[Questions about figures and their features]
* * * *

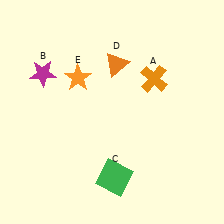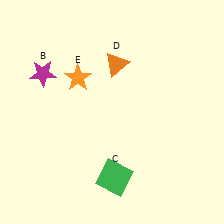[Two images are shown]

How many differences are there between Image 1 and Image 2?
There is 1 difference between the two images.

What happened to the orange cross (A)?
The orange cross (A) was removed in Image 2. It was in the top-right area of Image 1.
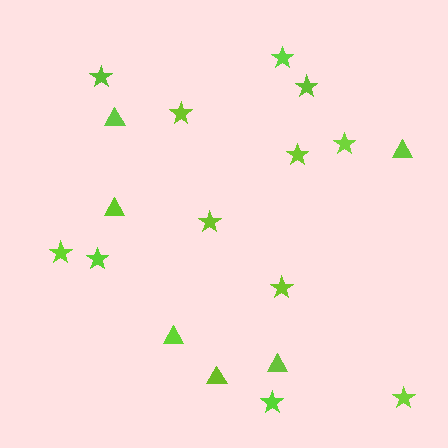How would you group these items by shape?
There are 2 groups: one group of stars (12) and one group of triangles (6).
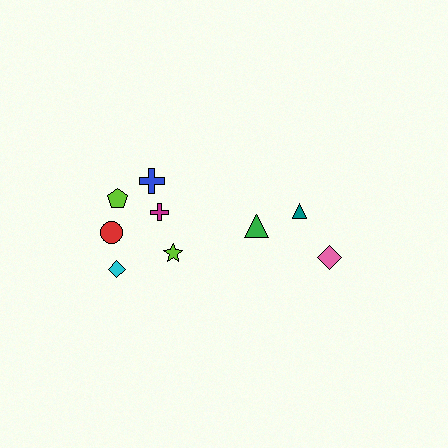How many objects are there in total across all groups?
There are 9 objects.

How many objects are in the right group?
There are 3 objects.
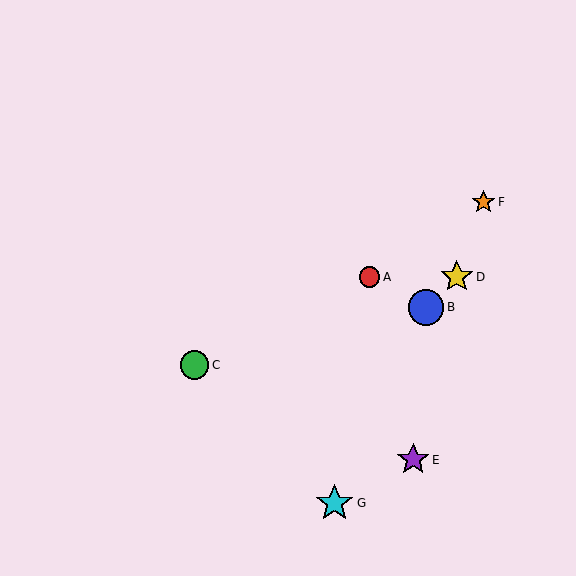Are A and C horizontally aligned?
No, A is at y≈277 and C is at y≈365.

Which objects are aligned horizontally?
Objects A, D are aligned horizontally.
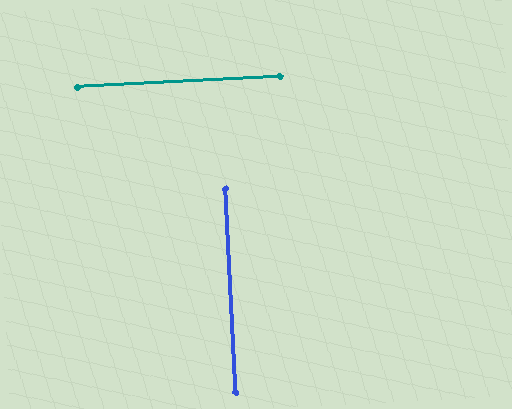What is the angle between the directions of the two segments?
Approximately 90 degrees.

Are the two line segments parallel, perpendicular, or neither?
Perpendicular — they meet at approximately 90°.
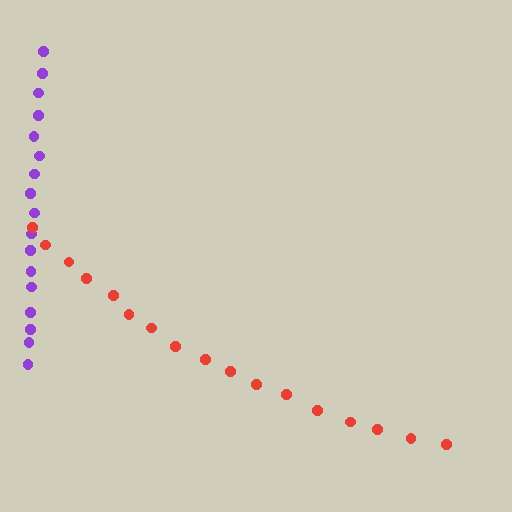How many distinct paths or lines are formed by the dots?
There are 2 distinct paths.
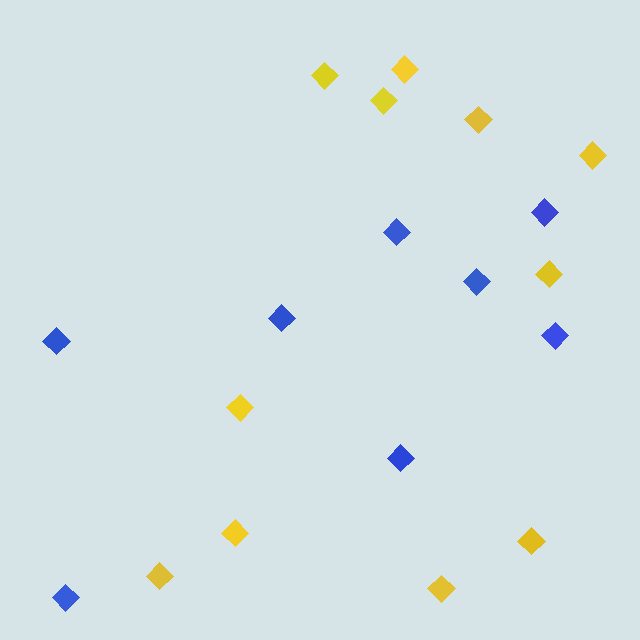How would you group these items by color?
There are 2 groups: one group of blue diamonds (8) and one group of yellow diamonds (11).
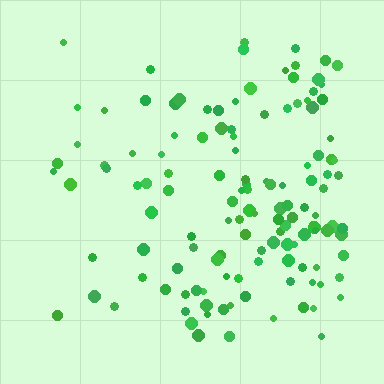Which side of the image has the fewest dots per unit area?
The left.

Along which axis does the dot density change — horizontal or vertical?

* * * *

Write out each entry exactly as given, omitting any picture.

> [SOLUTION BELOW]:
[Two images are shown]

How many differences are there between Image 1 and Image 2?
There is 1 difference between the two images.

What happened to the orange cross (A)?
The orange cross (A) was removed in Image 2. It was in the top-right area of Image 1.
How would you group these items by shape?
There are 2 groups: one group of stars (12) and one group of triangles (6).
How many objects are there in total across all groups?
There are 9 objects.

How many objects are in the right group?
There are 3 objects.
Are A and C horizontally aligned?
No, A is at y≈277 and C is at y≈365.

Which objects are aligned horizontally?
Objects A, D are aligned horizontally.
What is the angle between the directions of the two segments?
Approximately 90 degrees.

Are the two line segments parallel, perpendicular, or neither?
Perpendicular — they meet at approximately 90°.
How many distinct paths or lines are formed by the dots?
There are 2 distinct paths.
How would you group these items by color?
There are 2 groups: one group of blue diamonds (8) and one group of yellow diamonds (11).
Which side of the image has the fewest dots per unit area?
The left.

Along which axis does the dot density change — horizontal or vertical?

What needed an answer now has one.